Can you transcribe every entry word for word, skipping the images?

# # # #

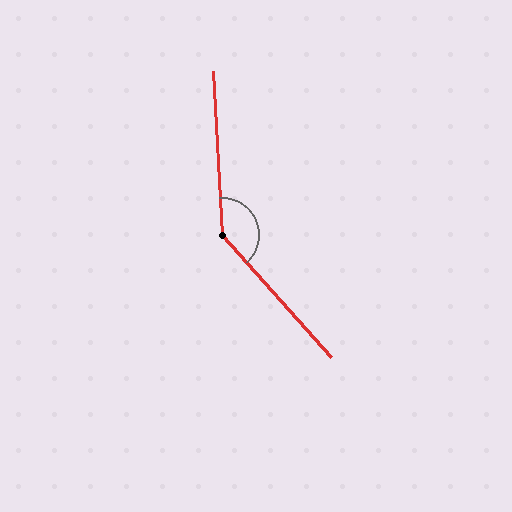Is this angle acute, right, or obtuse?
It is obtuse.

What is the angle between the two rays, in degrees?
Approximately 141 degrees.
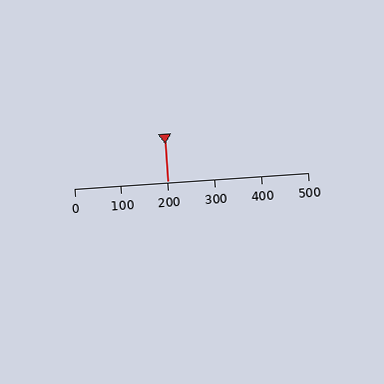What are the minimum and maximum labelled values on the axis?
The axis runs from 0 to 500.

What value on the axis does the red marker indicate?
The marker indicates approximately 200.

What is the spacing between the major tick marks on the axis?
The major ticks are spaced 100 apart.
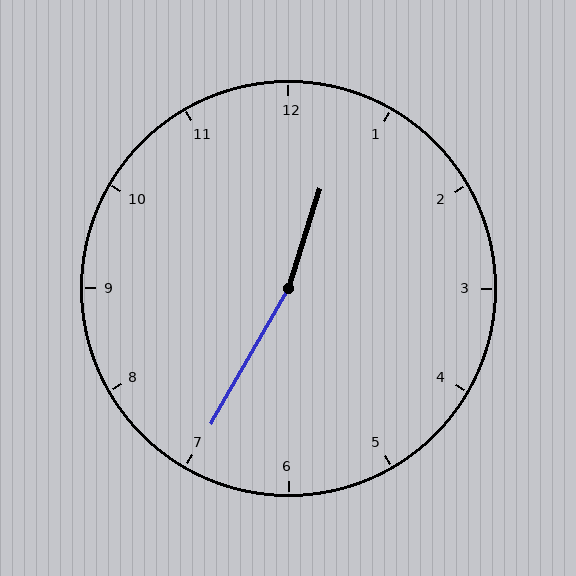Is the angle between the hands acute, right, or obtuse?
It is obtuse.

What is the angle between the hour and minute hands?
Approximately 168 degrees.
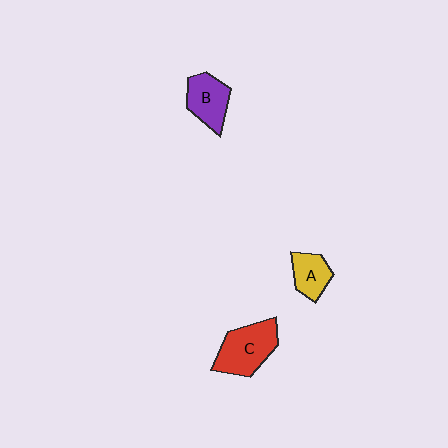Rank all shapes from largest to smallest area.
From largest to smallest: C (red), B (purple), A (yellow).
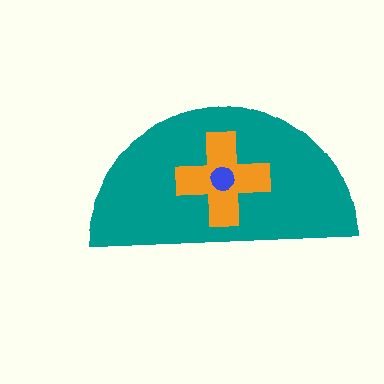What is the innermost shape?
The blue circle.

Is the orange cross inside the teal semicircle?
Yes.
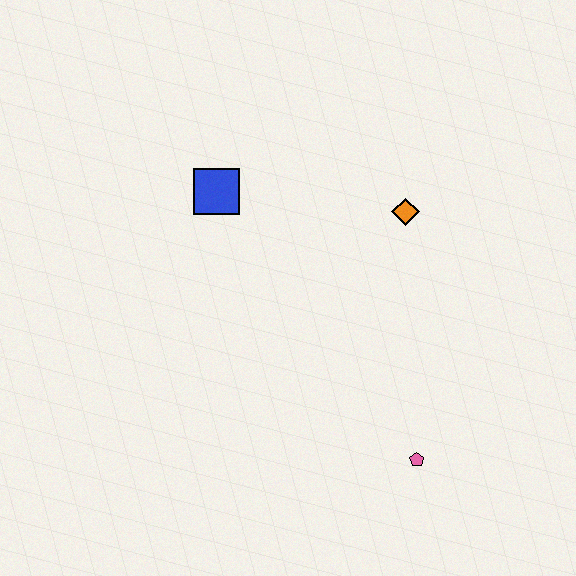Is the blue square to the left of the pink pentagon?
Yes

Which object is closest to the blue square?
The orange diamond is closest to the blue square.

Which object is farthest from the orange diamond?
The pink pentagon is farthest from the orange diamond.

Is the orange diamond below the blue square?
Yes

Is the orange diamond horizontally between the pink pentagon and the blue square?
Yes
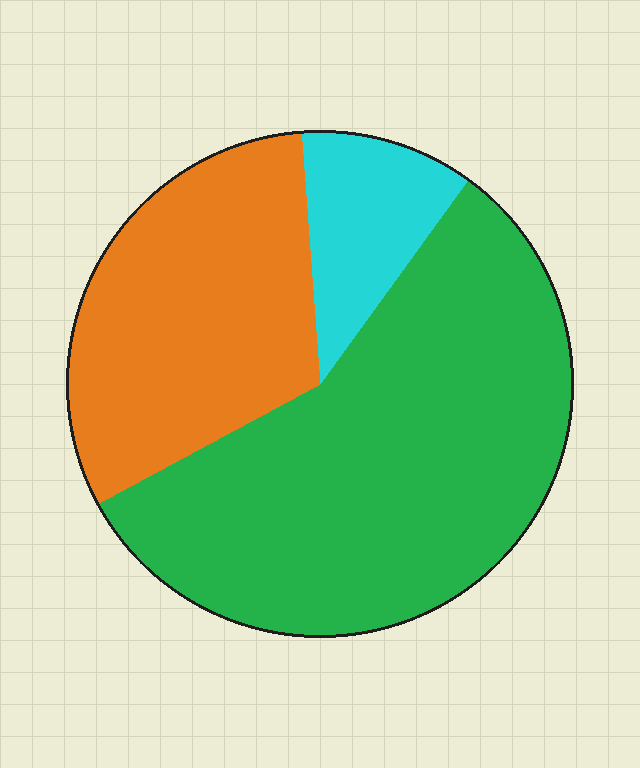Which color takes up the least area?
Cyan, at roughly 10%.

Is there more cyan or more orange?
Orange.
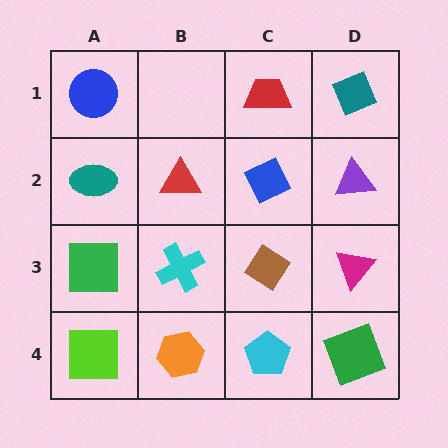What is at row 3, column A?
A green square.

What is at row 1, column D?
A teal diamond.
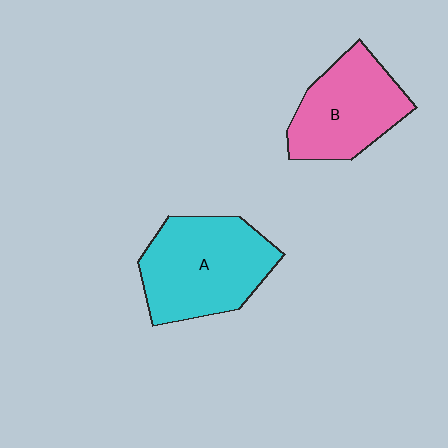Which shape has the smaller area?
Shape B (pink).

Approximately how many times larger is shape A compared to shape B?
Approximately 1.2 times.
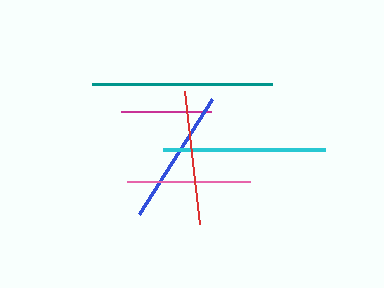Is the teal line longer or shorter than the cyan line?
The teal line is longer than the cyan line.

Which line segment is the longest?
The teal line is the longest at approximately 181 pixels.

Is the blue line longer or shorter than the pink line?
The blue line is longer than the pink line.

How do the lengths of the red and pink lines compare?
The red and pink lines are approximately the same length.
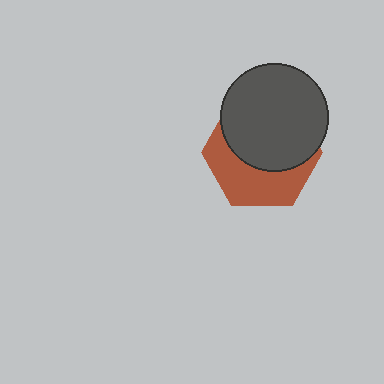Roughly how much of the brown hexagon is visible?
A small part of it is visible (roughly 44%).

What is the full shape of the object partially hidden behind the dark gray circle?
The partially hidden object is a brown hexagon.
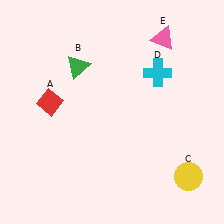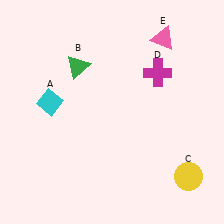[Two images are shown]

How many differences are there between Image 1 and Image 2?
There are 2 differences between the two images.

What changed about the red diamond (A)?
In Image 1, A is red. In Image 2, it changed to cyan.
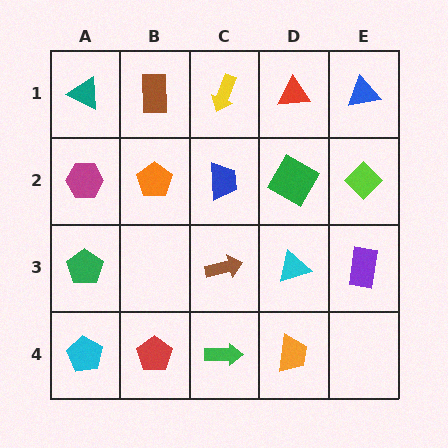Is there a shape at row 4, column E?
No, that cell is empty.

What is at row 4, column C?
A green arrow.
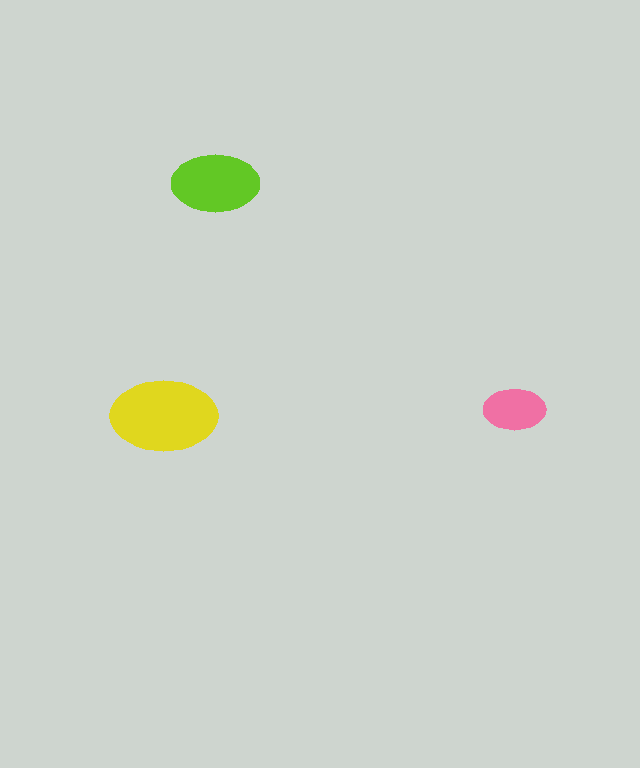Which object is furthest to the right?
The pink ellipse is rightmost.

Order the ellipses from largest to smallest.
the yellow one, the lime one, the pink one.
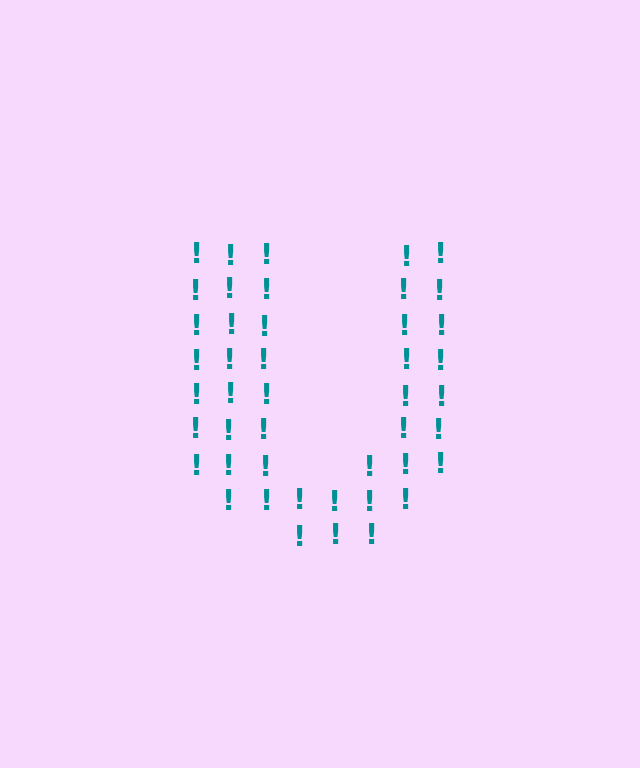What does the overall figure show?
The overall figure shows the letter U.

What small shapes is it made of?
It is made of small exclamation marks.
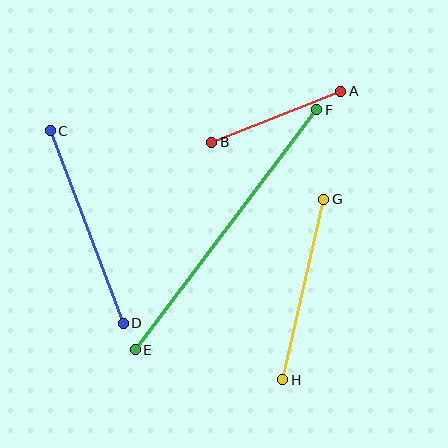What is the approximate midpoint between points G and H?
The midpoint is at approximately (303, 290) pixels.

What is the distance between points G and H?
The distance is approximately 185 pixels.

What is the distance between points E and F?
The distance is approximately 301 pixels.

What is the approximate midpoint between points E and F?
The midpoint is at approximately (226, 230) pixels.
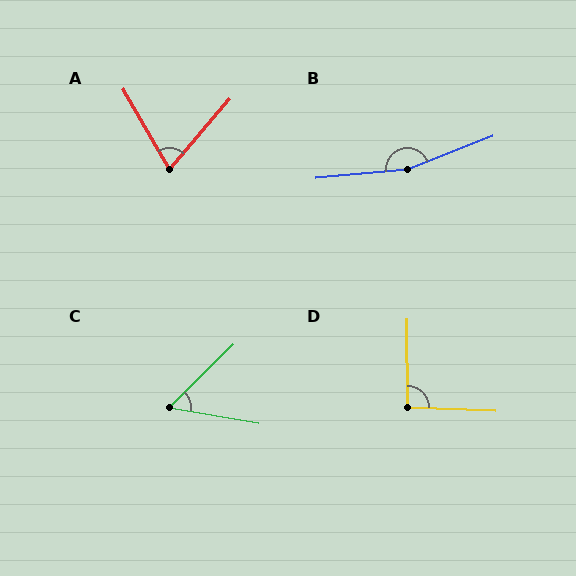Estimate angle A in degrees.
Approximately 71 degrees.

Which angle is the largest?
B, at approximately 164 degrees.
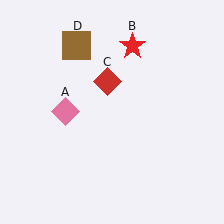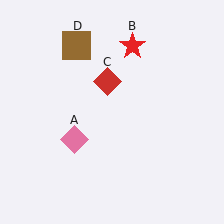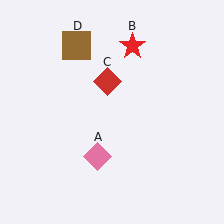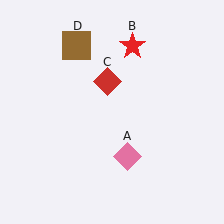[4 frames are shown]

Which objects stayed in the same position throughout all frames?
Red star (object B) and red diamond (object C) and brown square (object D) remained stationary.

# # # #

▸ ANSWER TO THIS PROBLEM
Is this angle acute, right, or obtuse?
It is obtuse.

What is the angle between the two rays, in degrees?
Approximately 141 degrees.
What are the minimum and maximum labelled values on the axis?
The axis runs from 0 to 500.

What value on the axis does the red marker indicate?
The marker indicates approximately 200.

What is the spacing between the major tick marks on the axis?
The major ticks are spaced 100 apart.
Is the angle between the hands acute, right, or obtuse?
It is obtuse.

What is the angle between the hour and minute hands?
Approximately 168 degrees.
Rank all shapes from largest to smallest area.
From largest to smallest: C (red), B (purple), A (yellow).
What is the innermost shape?
The blue circle.

Is the orange cross inside the teal semicircle?
Yes.
Is the blue square to the left of the pink pentagon?
Yes

Which object is closest to the blue square?
The orange diamond is closest to the blue square.

Which object is farthest from the orange diamond?
The pink pentagon is farthest from the orange diamond.

Is the orange diamond below the blue square?
Yes

Is the orange diamond horizontally between the pink pentagon and the blue square?
Yes
Which color takes up the least area?
Cyan, at roughly 10%.

Is there more cyan or more orange?
Orange.
What is at row 3, column A?
A green square.

What is at row 1, column D?
A teal diamond.
Which shape has the smaller area?
Shape B (pink).

Approximately how many times larger is shape A compared to shape B?
Approximately 1.2 times.
Is the teal line longer or shorter than the cyan line?
The teal line is longer than the cyan line.

Which line segment is the longest?
The teal line is the longest at approximately 181 pixels.

Is the blue line longer or shorter than the pink line?
The blue line is longer than the pink line.

How do the lengths of the red and pink lines compare?
The red and pink lines are approximately the same length.
Roughly how much of the brown hexagon is visible?
A small part of it is visible (roughly 44%).

What is the full shape of the object partially hidden behind the dark gray circle?
The partially hidden object is a brown hexagon.
[Two images are shown]

How many differences are there between Image 1 and Image 2?
There are 2 differences between the two images.

What changed about the red diamond (A)?
In Image 1, A is red. In Image 2, it changed to cyan.
Is there a shape at row 4, column E?
No, that cell is empty.

What is at row 4, column C?
A green arrow.
Which object is furthest to the right?
The pink ellipse is rightmost.

Order the ellipses from largest to smallest.
the yellow one, the lime one, the pink one.
What does the overall figure show?
The overall figure shows the letter U.

What small shapes is it made of?
It is made of small exclamation marks.
What is the approximate midpoint between points G and H?
The midpoint is at approximately (303, 290) pixels.

What is the distance between points G and H?
The distance is approximately 185 pixels.

What is the distance between points E and F?
The distance is approximately 301 pixels.

What is the approximate midpoint between points E and F?
The midpoint is at approximately (226, 230) pixels.
Estimate angle A in degrees.
Approximately 71 degrees.

Which angle is the largest?
B, at approximately 164 degrees.
[4 frames are shown]

Which objects stayed in the same position throughout all frames?
Red star (object B) and red diamond (object C) and brown square (object D) remained stationary.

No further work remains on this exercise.